TASK INSTRUCTIONS:
Retype the records below word for word and omit any image.

*-*-*

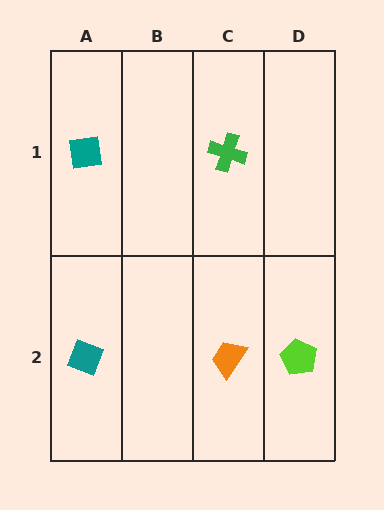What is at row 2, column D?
A lime pentagon.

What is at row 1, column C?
A green cross.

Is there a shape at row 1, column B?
No, that cell is empty.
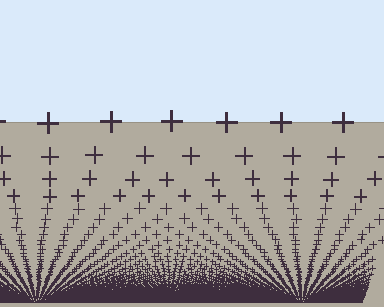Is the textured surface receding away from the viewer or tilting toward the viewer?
The surface appears to tilt toward the viewer. Texture elements get larger and sparser toward the top.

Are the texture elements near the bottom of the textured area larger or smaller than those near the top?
Smaller. The gradient is inverted — elements near the bottom are smaller and denser.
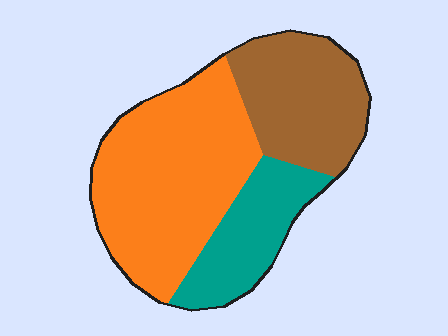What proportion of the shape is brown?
Brown covers around 30% of the shape.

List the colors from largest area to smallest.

*-*-*

THE OUTPUT:
What is at row 2, column D?
A lime pentagon.

What is at row 1, column C?
A green cross.

Is there a shape at row 1, column B?
No, that cell is empty.
Is the textured surface receding away from the viewer or tilting toward the viewer?
The surface appears to tilt toward the viewer. Texture elements get larger and sparser toward the top.

Are the texture elements near the bottom of the textured area larger or smaller than those near the top?
Smaller. The gradient is inverted — elements near the bottom are smaller and denser.
What proportion of the shape is brown?
Brown covers around 30% of the shape.

List the colors from largest area to smallest.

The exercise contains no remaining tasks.